Problem
Copy nothing but the text: reproduce each line of the listing exactly and leave the pictures out.

═══ Dataset records

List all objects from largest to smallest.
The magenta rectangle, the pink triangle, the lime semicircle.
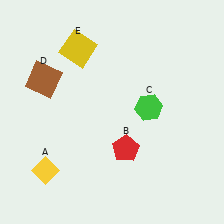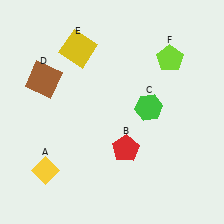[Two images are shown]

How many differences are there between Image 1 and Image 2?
There is 1 difference between the two images.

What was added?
A lime pentagon (F) was added in Image 2.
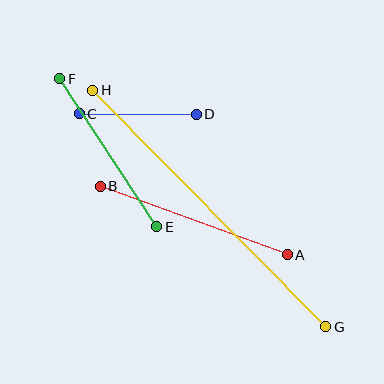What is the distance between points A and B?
The distance is approximately 199 pixels.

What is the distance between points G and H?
The distance is approximately 332 pixels.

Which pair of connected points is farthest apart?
Points G and H are farthest apart.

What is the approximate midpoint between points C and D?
The midpoint is at approximately (138, 114) pixels.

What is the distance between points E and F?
The distance is approximately 177 pixels.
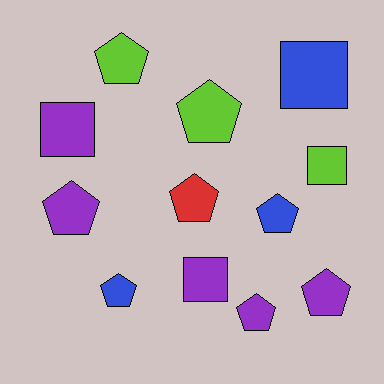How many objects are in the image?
There are 12 objects.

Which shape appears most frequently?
Pentagon, with 8 objects.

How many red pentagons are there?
There is 1 red pentagon.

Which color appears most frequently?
Purple, with 5 objects.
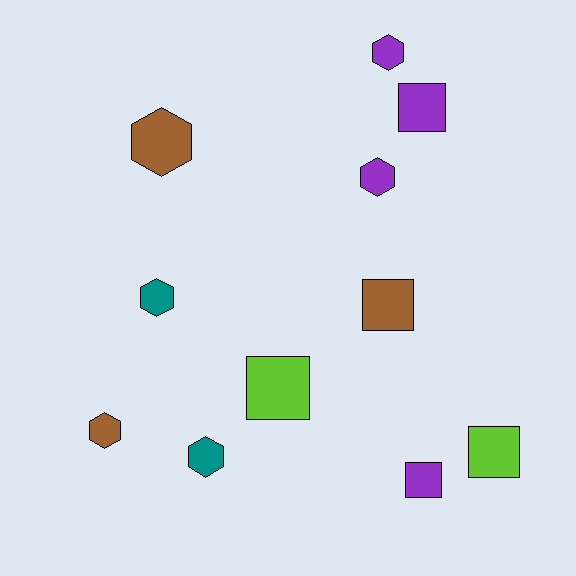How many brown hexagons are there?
There are 2 brown hexagons.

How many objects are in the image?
There are 11 objects.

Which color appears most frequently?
Purple, with 4 objects.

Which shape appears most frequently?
Hexagon, with 6 objects.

══════

Solved exercise
List all objects from largest to smallest.
The magenta rectangle, the pink triangle, the lime semicircle.
[Two images are shown]

How many differences are there between Image 1 and Image 2?
There is 1 difference between the two images.

What was added?
A lime pentagon (F) was added in Image 2.
What is the distance between points A and B?
The distance is approximately 199 pixels.

What is the distance between points G and H?
The distance is approximately 332 pixels.

Which pair of connected points is farthest apart?
Points G and H are farthest apart.

What is the approximate midpoint between points C and D?
The midpoint is at approximately (138, 114) pixels.

What is the distance between points E and F?
The distance is approximately 177 pixels.
How many objects are in the image?
There are 12 objects.

Which shape appears most frequently?
Pentagon, with 8 objects.

How many red pentagons are there?
There is 1 red pentagon.

Which color appears most frequently?
Purple, with 5 objects.
How many brown hexagons are there?
There are 2 brown hexagons.

How many objects are in the image?
There are 11 objects.

Which color appears most frequently?
Purple, with 4 objects.

Which shape appears most frequently?
Hexagon, with 6 objects.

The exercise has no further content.